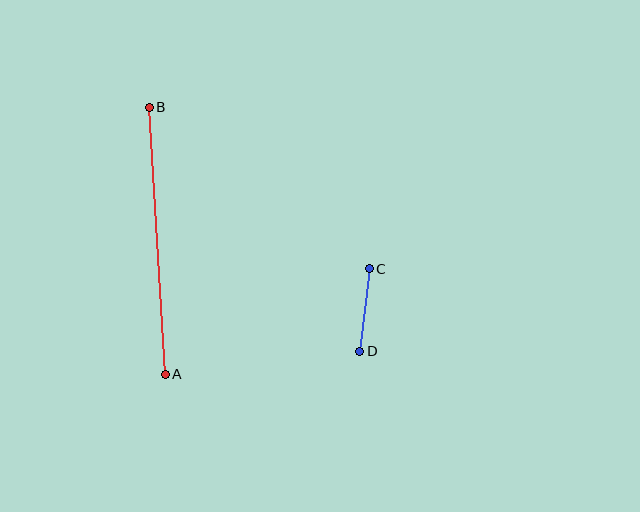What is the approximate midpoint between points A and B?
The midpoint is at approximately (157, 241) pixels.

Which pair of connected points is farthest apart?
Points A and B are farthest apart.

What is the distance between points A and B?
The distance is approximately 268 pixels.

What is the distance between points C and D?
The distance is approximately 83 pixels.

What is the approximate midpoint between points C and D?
...
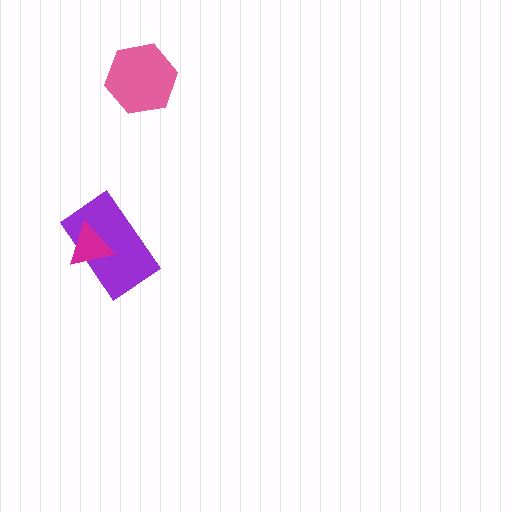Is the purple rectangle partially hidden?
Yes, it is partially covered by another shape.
* * *
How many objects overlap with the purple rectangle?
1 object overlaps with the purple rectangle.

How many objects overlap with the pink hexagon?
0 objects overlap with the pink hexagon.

### Instruction
Reproduce exactly, and only, the lines from the one that contains "Which pair of" down to the one that contains "What is the approximate midpoint between points C", both ends included.

### The solution
Which pair of connected points is farthest apart?
Points A and B are farthest apart.

What is the distance between points A and B?
The distance is approximately 268 pixels.

What is the distance between points C and D?
The distance is approximately 83 pixels.

What is the approximate midpoint between points C and D?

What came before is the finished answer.